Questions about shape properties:
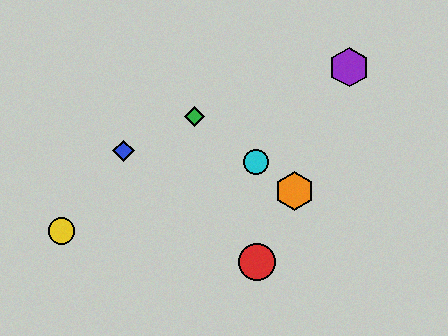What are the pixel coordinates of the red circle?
The red circle is at (257, 262).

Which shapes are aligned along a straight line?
The green diamond, the orange hexagon, the cyan circle are aligned along a straight line.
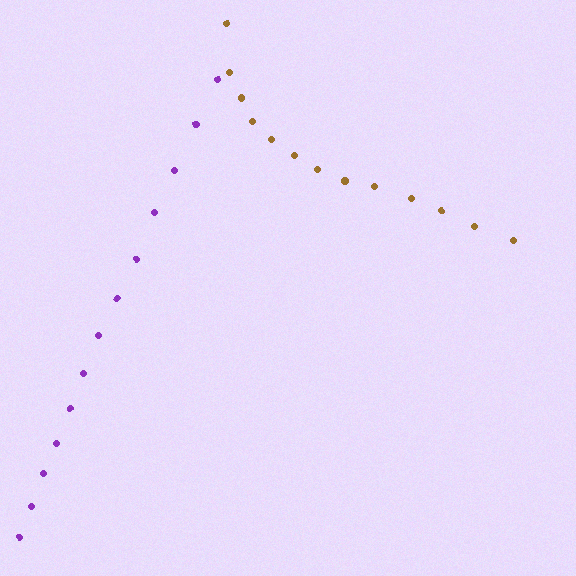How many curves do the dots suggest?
There are 2 distinct paths.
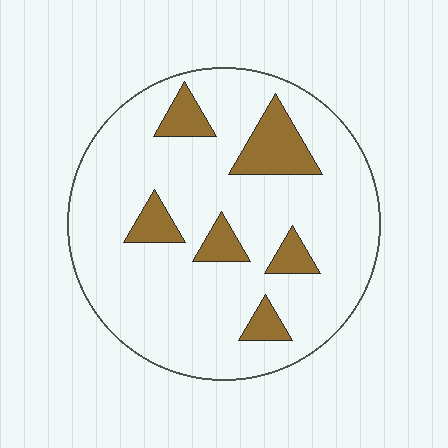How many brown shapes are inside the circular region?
6.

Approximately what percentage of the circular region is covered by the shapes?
Approximately 15%.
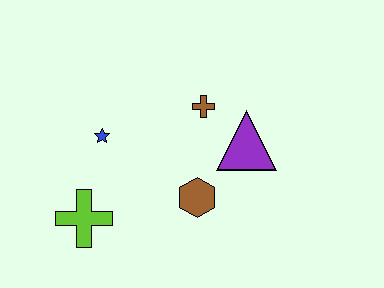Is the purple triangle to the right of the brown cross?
Yes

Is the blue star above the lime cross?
Yes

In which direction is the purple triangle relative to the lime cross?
The purple triangle is to the right of the lime cross.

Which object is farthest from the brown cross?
The lime cross is farthest from the brown cross.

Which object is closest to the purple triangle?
The brown cross is closest to the purple triangle.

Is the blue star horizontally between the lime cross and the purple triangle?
Yes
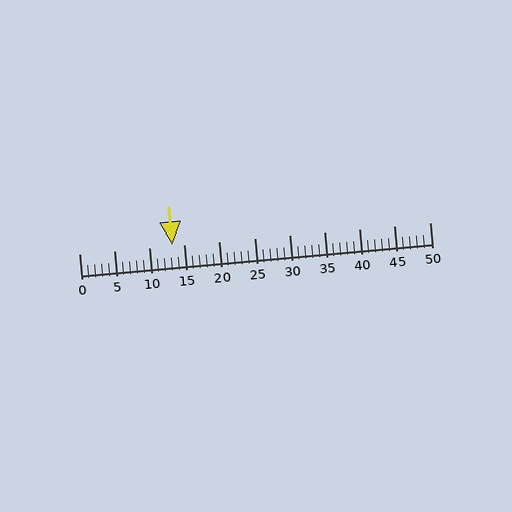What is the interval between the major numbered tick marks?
The major tick marks are spaced 5 units apart.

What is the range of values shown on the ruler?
The ruler shows values from 0 to 50.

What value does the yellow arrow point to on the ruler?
The yellow arrow points to approximately 13.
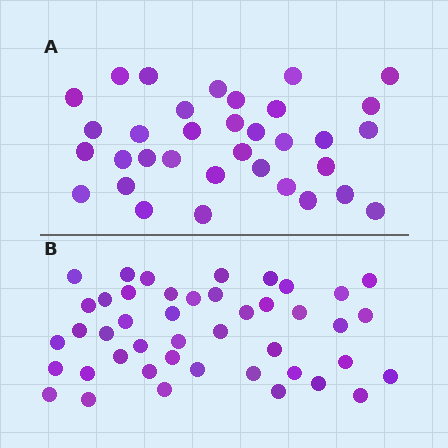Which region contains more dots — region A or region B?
Region B (the bottom region) has more dots.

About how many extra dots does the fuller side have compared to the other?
Region B has roughly 10 or so more dots than region A.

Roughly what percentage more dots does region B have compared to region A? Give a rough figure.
About 30% more.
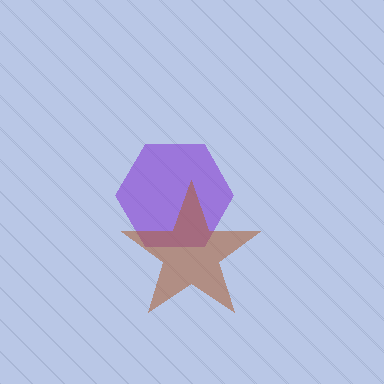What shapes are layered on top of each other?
The layered shapes are: a purple hexagon, a brown star.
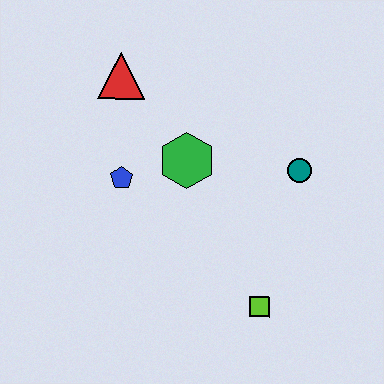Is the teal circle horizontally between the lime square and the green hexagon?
No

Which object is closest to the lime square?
The teal circle is closest to the lime square.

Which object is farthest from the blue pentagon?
The lime square is farthest from the blue pentagon.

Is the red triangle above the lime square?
Yes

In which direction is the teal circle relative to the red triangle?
The teal circle is to the right of the red triangle.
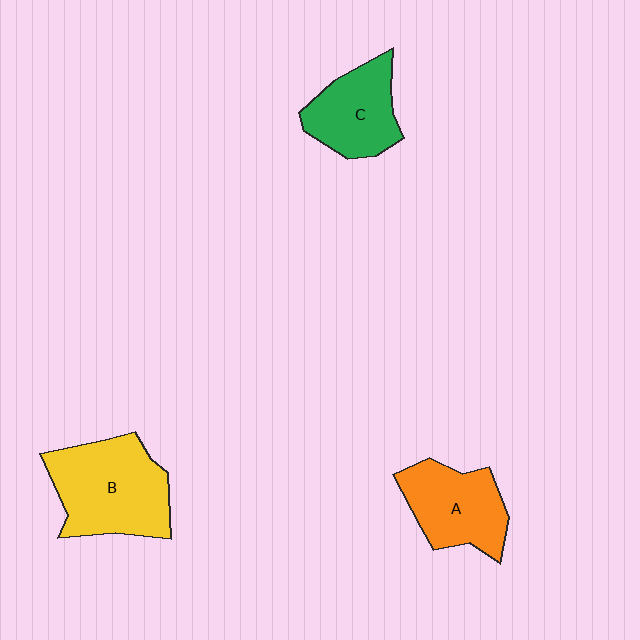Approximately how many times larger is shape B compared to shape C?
Approximately 1.5 times.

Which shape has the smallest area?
Shape C (green).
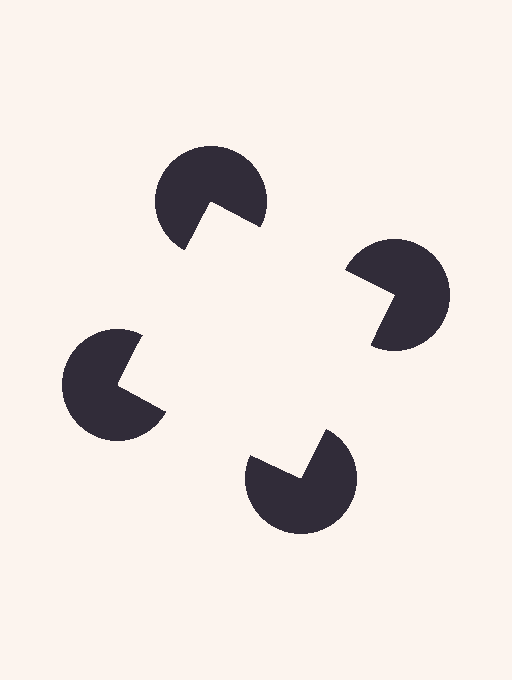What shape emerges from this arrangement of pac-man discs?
An illusory square — its edges are inferred from the aligned wedge cuts in the pac-man discs, not physically drawn.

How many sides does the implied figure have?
4 sides.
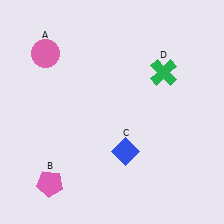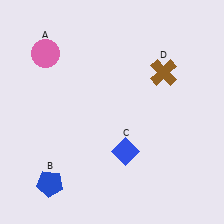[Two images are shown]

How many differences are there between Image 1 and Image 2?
There are 2 differences between the two images.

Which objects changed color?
B changed from pink to blue. D changed from green to brown.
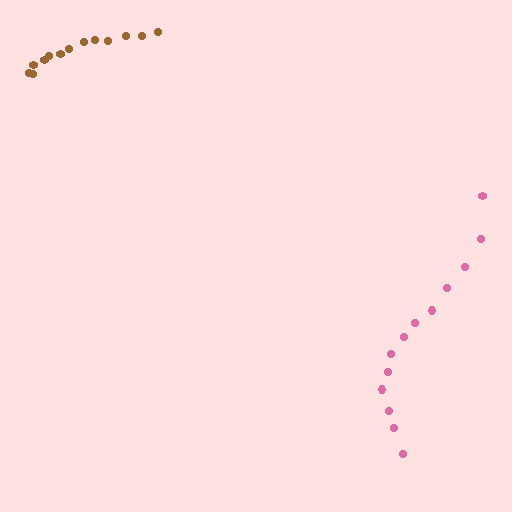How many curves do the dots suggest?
There are 2 distinct paths.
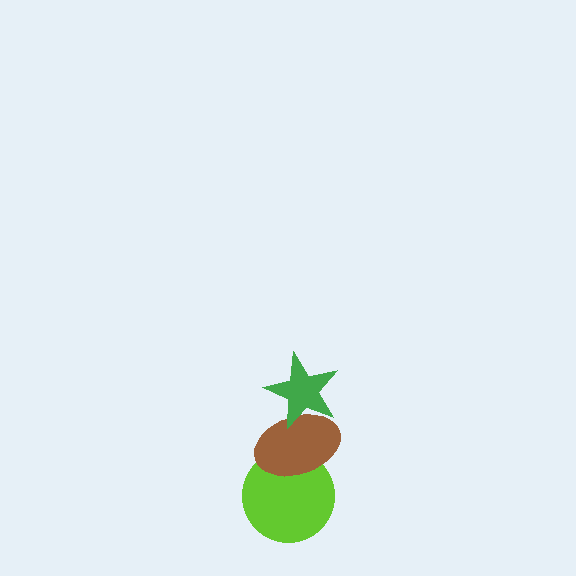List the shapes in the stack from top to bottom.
From top to bottom: the green star, the brown ellipse, the lime circle.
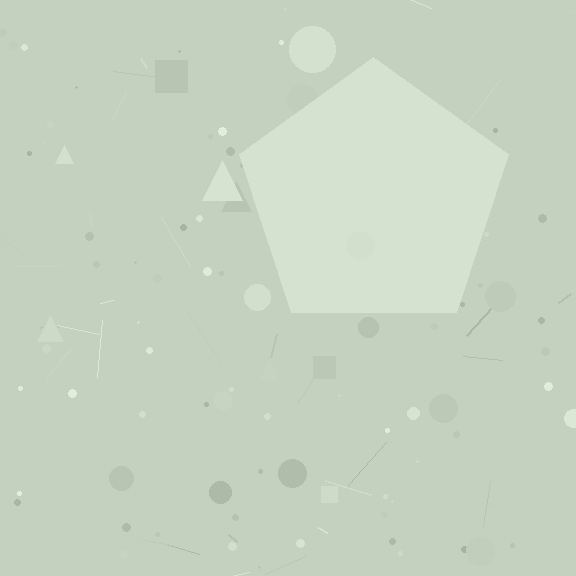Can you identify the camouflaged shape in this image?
The camouflaged shape is a pentagon.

[Task goal] Copy the entries above faithfully and omit every image.

[Response]
What are the pixel coordinates of the red circle?
The red circle is at (257, 262).

Which shapes are aligned along a straight line?
The green diamond, the orange hexagon, the cyan circle are aligned along a straight line.
How many curves do the dots suggest?
There are 2 distinct paths.
How many brown shapes are inside the circular region?
6.

Approximately what percentage of the circular region is covered by the shapes?
Approximately 15%.
Is the purple triangle to the right of the brown cross?
Yes

Is the blue star above the lime cross?
Yes

In which direction is the purple triangle relative to the lime cross?
The purple triangle is to the right of the lime cross.

Which object is farthest from the brown cross?
The lime cross is farthest from the brown cross.

Which object is closest to the purple triangle?
The brown cross is closest to the purple triangle.

Is the blue star horizontally between the lime cross and the purple triangle?
Yes
What is the interval between the major numbered tick marks?
The major tick marks are spaced 5 units apart.

What is the range of values shown on the ruler?
The ruler shows values from 0 to 50.

What value does the yellow arrow point to on the ruler?
The yellow arrow points to approximately 13.
Which region contains more dots — region A or region B?
Region B (the bottom region) has more dots.

About how many extra dots does the fuller side have compared to the other?
Region B has roughly 10 or so more dots than region A.

Roughly what percentage more dots does region B have compared to region A? Give a rough figure.
About 30% more.
What shapes are layered on top of each other?
The layered shapes are: a purple hexagon, a brown star.
Is the teal circle horizontally between the lime square and the green hexagon?
No

Which object is closest to the lime square?
The teal circle is closest to the lime square.

Which object is farthest from the blue pentagon?
The lime square is farthest from the blue pentagon.

Is the red triangle above the lime square?
Yes

In which direction is the teal circle relative to the red triangle?
The teal circle is to the right of the red triangle.
Approximately how many times larger is shape B compared to shape C?
Approximately 1.5 times.

Which shape has the smallest area?
Shape C (green).
What shape emerges from this arrangement of pac-man discs?
An illusory square — its edges are inferred from the aligned wedge cuts in the pac-man discs, not physically drawn.

How many sides does the implied figure have?
4 sides.
[Two images are shown]

How many differences are there between Image 1 and Image 2?
There are 2 differences between the two images.

Which objects changed color?
B changed from pink to blue. D changed from green to brown.
How many curves do the dots suggest?
There are 2 distinct paths.
List the shapes in the stack from top to bottom.
From top to bottom: the green star, the brown ellipse, the lime circle.
Can you identify the camouflaged shape in this image?
The camouflaged shape is a pentagon.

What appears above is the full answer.